### REQUIRED TASK
No pictures go into the copy. Write out exactly the lines below from the one containing "Are D and E horizontally aligned?" through the one containing "How do the sizes".

### DATA FOR THIS EXERCISE
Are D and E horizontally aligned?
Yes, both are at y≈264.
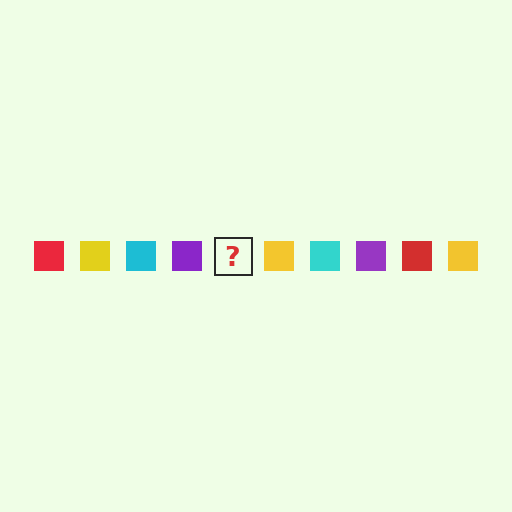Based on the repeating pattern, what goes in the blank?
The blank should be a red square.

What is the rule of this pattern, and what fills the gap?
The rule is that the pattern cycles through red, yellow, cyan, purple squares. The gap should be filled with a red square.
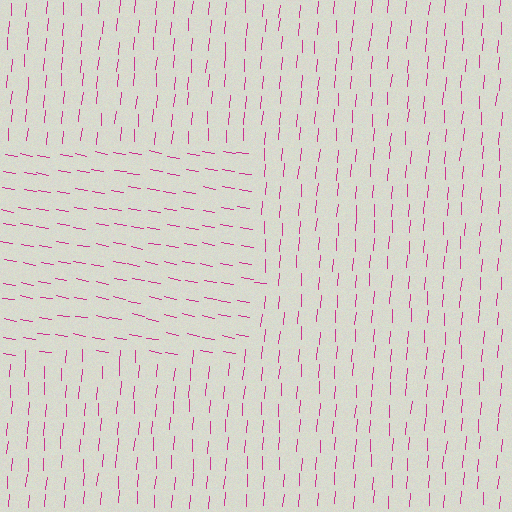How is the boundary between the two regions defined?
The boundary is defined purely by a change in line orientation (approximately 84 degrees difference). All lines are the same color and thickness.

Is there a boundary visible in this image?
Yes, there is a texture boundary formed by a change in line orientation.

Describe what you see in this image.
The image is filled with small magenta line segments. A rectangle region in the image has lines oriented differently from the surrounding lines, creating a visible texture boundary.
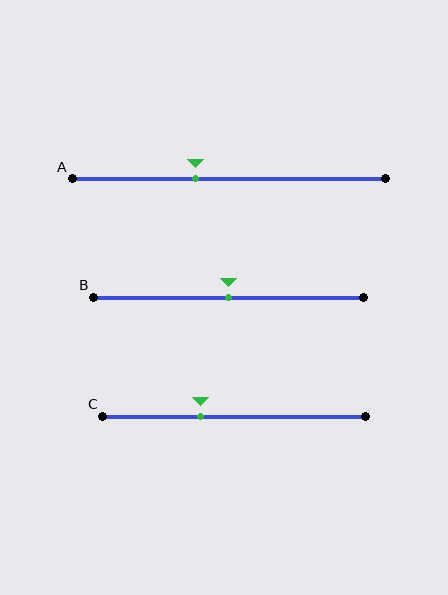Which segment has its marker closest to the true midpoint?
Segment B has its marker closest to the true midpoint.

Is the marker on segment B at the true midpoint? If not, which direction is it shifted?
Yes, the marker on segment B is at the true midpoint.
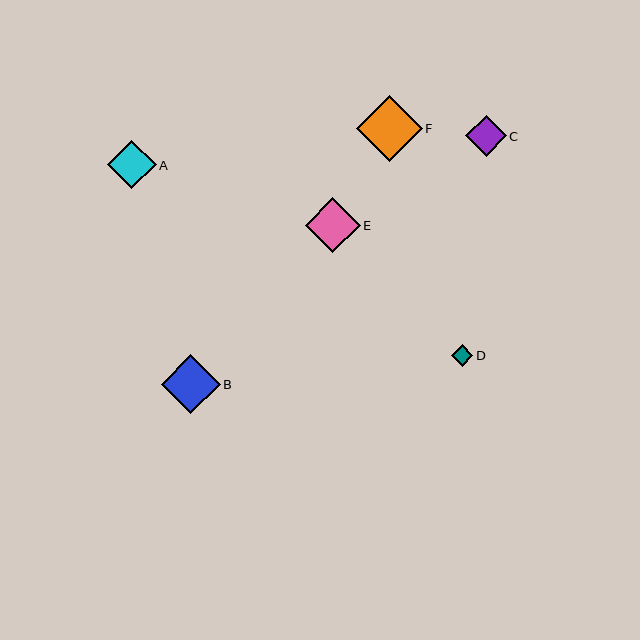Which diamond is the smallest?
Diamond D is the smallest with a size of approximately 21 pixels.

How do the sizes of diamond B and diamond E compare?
...
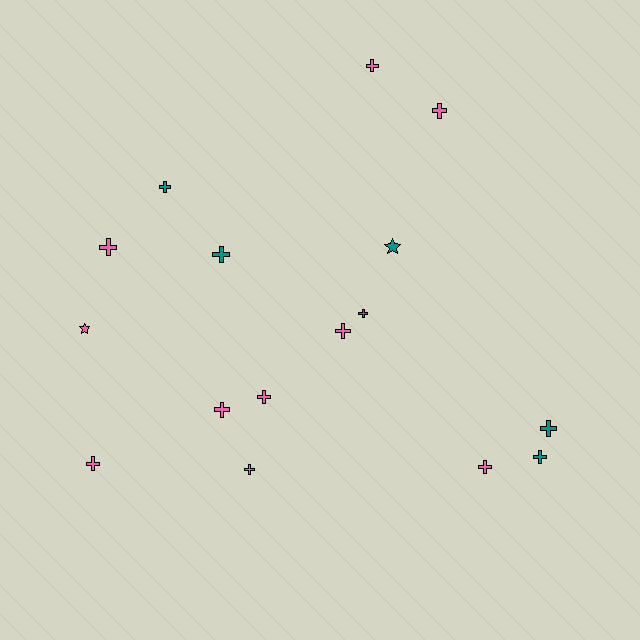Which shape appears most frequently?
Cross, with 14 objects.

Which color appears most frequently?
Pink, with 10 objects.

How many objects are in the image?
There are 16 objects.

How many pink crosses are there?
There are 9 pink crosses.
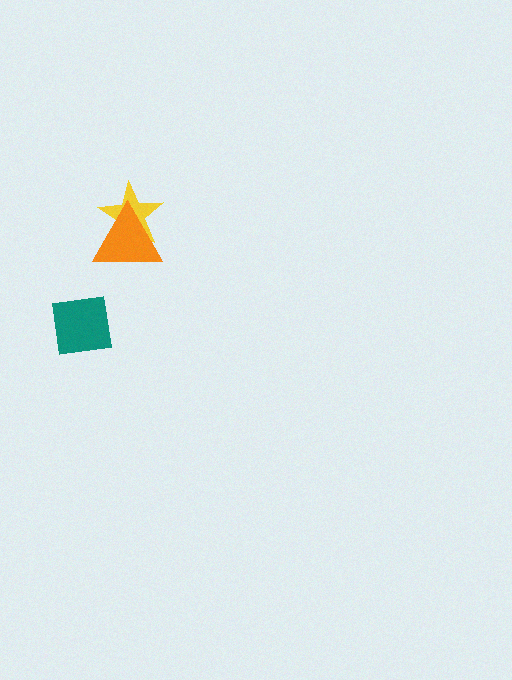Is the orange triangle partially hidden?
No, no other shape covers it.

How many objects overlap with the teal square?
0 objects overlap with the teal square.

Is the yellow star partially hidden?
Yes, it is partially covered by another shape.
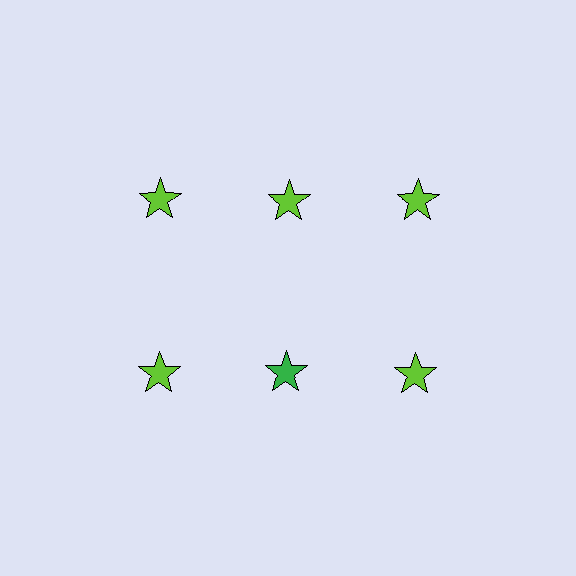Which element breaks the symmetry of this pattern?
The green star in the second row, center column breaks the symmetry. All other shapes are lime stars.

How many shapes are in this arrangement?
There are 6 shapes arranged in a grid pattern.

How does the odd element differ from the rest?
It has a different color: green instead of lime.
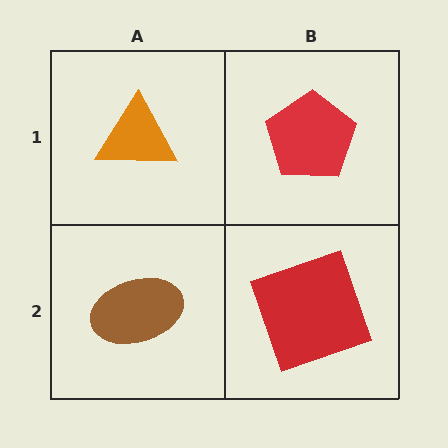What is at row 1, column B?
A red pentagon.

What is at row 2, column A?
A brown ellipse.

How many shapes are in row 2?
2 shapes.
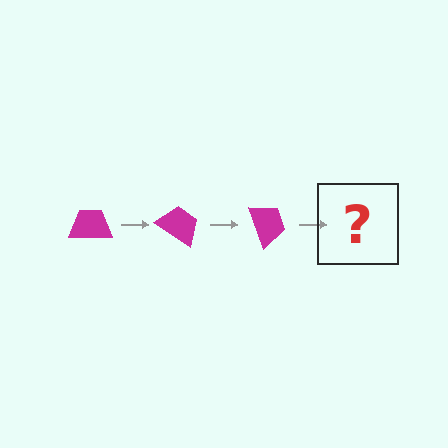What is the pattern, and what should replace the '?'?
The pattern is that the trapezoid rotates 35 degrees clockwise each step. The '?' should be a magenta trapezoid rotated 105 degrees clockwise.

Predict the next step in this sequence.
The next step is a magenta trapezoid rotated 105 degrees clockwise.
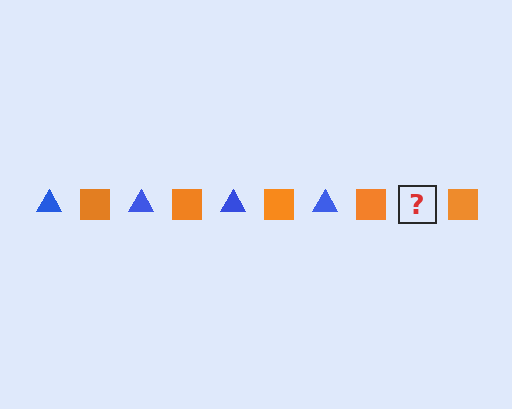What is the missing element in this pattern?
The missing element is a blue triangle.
---
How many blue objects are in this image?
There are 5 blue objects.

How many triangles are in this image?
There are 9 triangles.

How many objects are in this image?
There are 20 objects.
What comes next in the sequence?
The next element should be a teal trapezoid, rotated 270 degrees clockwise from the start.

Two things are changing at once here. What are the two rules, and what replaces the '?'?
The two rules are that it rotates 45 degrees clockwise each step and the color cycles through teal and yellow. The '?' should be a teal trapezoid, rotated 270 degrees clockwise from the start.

### OUTPUT OF THE EXERCISE
Are D and E horizontally aligned?
Yes, both are at y≈264.
Based on the repeating pattern, what goes in the blank?
The blank should be a red square.

What is the rule of this pattern, and what fills the gap?
The rule is that the pattern cycles through red, yellow, cyan, purple squares. The gap should be filled with a red square.
How is the boundary between the two regions defined?
The boundary is defined purely by a change in line orientation (approximately 84 degrees difference). All lines are the same color and thickness.

Is there a boundary visible in this image?
Yes, there is a texture boundary formed by a change in line orientation.

Describe what you see in this image.
The image is filled with small magenta line segments. A rectangle region in the image has lines oriented differently from the surrounding lines, creating a visible texture boundary.
Which segment has its marker closest to the true midpoint?
Segment B has its marker closest to the true midpoint.

Is the marker on segment B at the true midpoint? If not, which direction is it shifted?
Yes, the marker on segment B is at the true midpoint.
Which diamond is the smallest?
Diamond D is the smallest with a size of approximately 21 pixels.

How do the sizes of diamond B and diamond E compare?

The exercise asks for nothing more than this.